TASK INSTRUCTIONS. Write the material out again exactly.

+===+

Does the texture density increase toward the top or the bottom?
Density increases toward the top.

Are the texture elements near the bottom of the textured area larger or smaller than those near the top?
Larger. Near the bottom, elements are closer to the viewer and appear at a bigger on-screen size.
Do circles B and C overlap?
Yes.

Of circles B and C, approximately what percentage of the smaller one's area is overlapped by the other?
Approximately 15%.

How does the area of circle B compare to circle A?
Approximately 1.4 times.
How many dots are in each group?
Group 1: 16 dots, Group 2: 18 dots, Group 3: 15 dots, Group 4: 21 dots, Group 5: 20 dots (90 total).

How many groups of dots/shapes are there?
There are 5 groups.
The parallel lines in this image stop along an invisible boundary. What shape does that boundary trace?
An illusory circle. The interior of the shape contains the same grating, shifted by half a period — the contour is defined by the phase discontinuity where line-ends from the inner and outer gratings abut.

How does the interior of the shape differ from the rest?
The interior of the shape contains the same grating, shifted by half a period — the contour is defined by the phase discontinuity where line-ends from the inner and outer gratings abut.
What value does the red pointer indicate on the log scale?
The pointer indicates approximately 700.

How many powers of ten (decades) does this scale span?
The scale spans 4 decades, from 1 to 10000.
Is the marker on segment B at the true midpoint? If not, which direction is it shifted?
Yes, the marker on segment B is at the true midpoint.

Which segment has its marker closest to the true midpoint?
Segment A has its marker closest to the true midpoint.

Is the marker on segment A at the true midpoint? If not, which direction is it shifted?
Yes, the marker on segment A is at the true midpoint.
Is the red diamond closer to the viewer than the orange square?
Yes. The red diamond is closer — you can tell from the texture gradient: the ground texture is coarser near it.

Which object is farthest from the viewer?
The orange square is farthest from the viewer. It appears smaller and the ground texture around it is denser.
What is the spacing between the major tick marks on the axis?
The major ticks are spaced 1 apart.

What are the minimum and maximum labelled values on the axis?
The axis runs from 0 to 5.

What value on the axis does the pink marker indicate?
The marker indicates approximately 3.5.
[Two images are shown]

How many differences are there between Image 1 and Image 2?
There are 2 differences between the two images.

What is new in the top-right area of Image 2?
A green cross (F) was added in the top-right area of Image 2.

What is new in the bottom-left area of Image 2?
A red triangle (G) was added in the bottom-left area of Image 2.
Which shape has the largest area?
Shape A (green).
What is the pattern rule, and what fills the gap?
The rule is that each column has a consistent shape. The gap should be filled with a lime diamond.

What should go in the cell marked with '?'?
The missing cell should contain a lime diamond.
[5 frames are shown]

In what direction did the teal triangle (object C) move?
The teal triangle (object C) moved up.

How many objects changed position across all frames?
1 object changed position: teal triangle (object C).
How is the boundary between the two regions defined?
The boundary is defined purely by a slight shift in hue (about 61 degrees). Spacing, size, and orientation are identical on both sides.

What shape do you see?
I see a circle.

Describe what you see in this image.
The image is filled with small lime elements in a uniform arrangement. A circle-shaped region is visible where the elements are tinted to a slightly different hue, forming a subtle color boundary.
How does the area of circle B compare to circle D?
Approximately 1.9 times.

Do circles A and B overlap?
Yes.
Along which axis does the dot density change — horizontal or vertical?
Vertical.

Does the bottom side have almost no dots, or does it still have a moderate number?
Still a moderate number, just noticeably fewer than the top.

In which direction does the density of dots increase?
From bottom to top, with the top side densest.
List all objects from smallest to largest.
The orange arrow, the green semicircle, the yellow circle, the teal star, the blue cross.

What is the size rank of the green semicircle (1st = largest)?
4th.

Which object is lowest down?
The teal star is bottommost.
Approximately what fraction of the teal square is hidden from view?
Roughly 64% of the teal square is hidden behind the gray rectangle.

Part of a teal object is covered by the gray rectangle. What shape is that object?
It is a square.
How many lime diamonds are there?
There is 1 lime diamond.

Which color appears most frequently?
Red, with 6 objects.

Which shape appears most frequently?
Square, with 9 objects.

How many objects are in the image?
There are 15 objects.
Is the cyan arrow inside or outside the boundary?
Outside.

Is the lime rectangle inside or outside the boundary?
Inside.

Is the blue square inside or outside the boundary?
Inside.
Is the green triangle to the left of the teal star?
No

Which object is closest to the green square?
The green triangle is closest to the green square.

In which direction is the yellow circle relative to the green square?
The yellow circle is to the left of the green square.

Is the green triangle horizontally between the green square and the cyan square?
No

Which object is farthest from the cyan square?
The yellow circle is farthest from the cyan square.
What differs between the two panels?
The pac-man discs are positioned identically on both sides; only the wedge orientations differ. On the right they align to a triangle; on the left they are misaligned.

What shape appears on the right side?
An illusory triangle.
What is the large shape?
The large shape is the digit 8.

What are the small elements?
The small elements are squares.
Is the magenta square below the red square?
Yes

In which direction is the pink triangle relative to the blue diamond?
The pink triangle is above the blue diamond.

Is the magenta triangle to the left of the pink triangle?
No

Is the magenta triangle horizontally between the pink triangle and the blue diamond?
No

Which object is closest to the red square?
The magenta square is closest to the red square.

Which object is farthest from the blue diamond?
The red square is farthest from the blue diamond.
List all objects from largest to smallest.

+===+

RIGHT ANSWER.
Does the texture density increase toward the top or the bottom?
Density increases toward the top.

Are the texture elements near the bottom of the textured area larger or smaller than those near the top?
Larger. Near the bottom, elements are closer to the viewer and appear at a bigger on-screen size.
Do circles B and C overlap?
Yes.

Of circles B and C, approximately what percentage of the smaller one's area is overlapped by the other?
Approximately 15%.

How does the area of circle B compare to circle A?
Approximately 1.4 times.
How many dots are in each group?
Group 1: 16 dots, Group 2: 18 dots, Group 3: 15 dots, Group 4: 21 dots, Group 5: 20 dots (90 total).

How many groups of dots/shapes are there?
There are 5 groups.
The parallel lines in this image stop along an invisible boundary. What shape does that boundary trace?
An illusory circle. The interior of the shape contains the same grating, shifted by half a period — the contour is defined by the phase discontinuity where line-ends from the inner and outer gratings abut.

How does the interior of the shape differ from the rest?
The interior of the shape contains the same grating, shifted by half a period — the contour is defined by the phase discontinuity where line-ends from the inner and outer gratings abut.
What value does the red pointer indicate on the log scale?
The pointer indicates approximately 700.

How many powers of ten (decades) does this scale span?
The scale spans 4 decades, from 1 to 10000.
Is the marker on segment B at the true midpoint? If not, which direction is it shifted?
Yes, the marker on segment B is at the true midpoint.

Which segment has its marker closest to the true midpoint?
Segment A has its marker closest to the true midpoint.

Is the marker on segment A at the true midpoint? If not, which direction is it shifted?
Yes, the marker on segment A is at the true midpoint.
Is the red diamond closer to the viewer than the orange square?
Yes. The red diamond is closer — you can tell from the texture gradient: the ground texture is coarser near it.

Which object is farthest from the viewer?
The orange square is farthest from the viewer. It appears smaller and the ground texture around it is denser.
What is the spacing between the major tick marks on the axis?
The major ticks are spaced 1 apart.

What are the minimum and maximum labelled values on the axis?
The axis runs from 0 to 5.

What value on the axis does the pink marker indicate?
The marker indicates approximately 3.5.
[Two images are shown]

How many differences are there between Image 1 and Image 2?
There are 2 differences between the two images.

What is new in the top-right area of Image 2?
A green cross (F) was added in the top-right area of Image 2.

What is new in the bottom-left area of Image 2?
A red triangle (G) was added in the bottom-left area of Image 2.
Which shape has the largest area?
Shape A (green).
What is the pattern rule, and what fills the gap?
The rule is that each column has a consistent shape. The gap should be filled with a lime diamond.

What should go in the cell marked with '?'?
The missing cell should contain a lime diamond.
[5 frames are shown]

In what direction did the teal triangle (object C) move?
The teal triangle (object C) moved up.

How many objects changed position across all frames?
1 object changed position: teal triangle (object C).
How is the boundary between the two regions defined?
The boundary is defined purely by a slight shift in hue (about 61 degrees). Spacing, size, and orientation are identical on both sides.

What shape do you see?
I see a circle.

Describe what you see in this image.
The image is filled with small lime elements in a uniform arrangement. A circle-shaped region is visible where the elements are tinted to a slightly different hue, forming a subtle color boundary.
How does the area of circle B compare to circle D?
Approximately 1.9 times.

Do circles A and B overlap?
Yes.
Along which axis does the dot density change — horizontal or vertical?
Vertical.

Does the bottom side have almost no dots, or does it still have a moderate number?
Still a moderate number, just noticeably fewer than the top.

In which direction does the density of dots increase?
From bottom to top, with the top side densest.
List all objects from smallest to largest.
The orange arrow, the green semicircle, the yellow circle, the teal star, the blue cross.

What is the size rank of the green semicircle (1st = largest)?
4th.

Which object is lowest down?
The teal star is bottommost.
Approximately what fraction of the teal square is hidden from view?
Roughly 64% of the teal square is hidden behind the gray rectangle.

Part of a teal object is covered by the gray rectangle. What shape is that object?
It is a square.
How many lime diamonds are there?
There is 1 lime diamond.

Which color appears most frequently?
Red, with 6 objects.

Which shape appears most frequently?
Square, with 9 objects.

How many objects are in the image?
There are 15 objects.
Is the cyan arrow inside or outside the boundary?
Outside.

Is the lime rectangle inside or outside the boundary?
Inside.

Is the blue square inside or outside the boundary?
Inside.
Is the green triangle to the left of the teal star?
No

Which object is closest to the green square?
The green triangle is closest to the green square.

In which direction is the yellow circle relative to the green square?
The yellow circle is to the left of the green square.

Is the green triangle horizontally between the green square and the cyan square?
No

Which object is farthest from the cyan square?
The yellow circle is farthest from the cyan square.
What differs between the two panels?
The pac-man discs are positioned identically on both sides; only the wedge orientations differ. On the right they align to a triangle; on the left they are misaligned.

What shape appears on the right side?
An illusory triangle.
What is the large shape?
The large shape is the digit 8.

What are the small elements?
The small elements are squares.
Is the magenta square below the red square?
Yes

In which direction is the pink triangle relative to the blue diamond?
The pink triangle is above the blue diamond.

Is the magenta triangle to the left of the pink triangle?
No

Is the magenta triangle horizontally between the pink triangle and the blue diamond?
No

Which object is closest to the red square?
The magenta square is closest to the red square.

Which object is farthest from the blue diamond?
The red square is farthest from the blue diamond.
List all objects from largest to smallest.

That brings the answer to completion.